▶ [Your instructions] Repeat only the lines from the one holding "Which object is closest to the red star?" down to the last line of the listing below, including both of those lines.

▶ [Data extracted from a collection]
──────────

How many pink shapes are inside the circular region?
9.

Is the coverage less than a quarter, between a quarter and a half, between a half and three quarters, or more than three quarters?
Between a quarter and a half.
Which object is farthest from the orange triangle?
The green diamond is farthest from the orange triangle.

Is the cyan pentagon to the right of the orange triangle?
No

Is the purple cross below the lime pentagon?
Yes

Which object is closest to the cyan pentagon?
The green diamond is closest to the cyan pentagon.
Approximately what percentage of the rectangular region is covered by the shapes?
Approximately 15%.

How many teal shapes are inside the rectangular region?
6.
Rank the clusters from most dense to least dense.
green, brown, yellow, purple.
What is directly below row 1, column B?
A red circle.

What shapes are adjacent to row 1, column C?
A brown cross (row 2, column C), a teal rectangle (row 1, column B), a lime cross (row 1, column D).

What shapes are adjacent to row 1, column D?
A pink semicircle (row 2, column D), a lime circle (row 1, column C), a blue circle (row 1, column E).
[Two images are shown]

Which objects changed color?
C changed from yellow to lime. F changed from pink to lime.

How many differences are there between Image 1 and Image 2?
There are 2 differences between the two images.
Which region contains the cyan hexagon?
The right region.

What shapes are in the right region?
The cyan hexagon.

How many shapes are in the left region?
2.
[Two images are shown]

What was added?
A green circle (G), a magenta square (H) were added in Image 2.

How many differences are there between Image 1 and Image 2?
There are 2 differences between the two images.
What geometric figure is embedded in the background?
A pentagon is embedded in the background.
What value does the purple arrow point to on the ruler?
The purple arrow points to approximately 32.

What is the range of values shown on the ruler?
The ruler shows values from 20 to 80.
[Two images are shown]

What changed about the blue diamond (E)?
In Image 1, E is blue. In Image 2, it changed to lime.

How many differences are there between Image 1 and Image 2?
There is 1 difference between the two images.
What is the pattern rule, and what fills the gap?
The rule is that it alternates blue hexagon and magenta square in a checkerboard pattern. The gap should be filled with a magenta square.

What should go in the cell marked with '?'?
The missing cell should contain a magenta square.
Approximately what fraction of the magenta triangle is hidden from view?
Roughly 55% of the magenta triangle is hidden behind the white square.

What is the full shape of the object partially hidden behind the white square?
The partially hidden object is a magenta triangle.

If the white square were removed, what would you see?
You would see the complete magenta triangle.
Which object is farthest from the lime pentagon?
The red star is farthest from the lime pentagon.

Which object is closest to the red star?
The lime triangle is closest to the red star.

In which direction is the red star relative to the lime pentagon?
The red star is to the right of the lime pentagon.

──────────

▶ [Output for this exercise]
Which object is closest to the red star?
The lime triangle is closest to the red star.

In which direction is the red star relative to the lime pentagon?
The red star is to the right of the lime pentagon.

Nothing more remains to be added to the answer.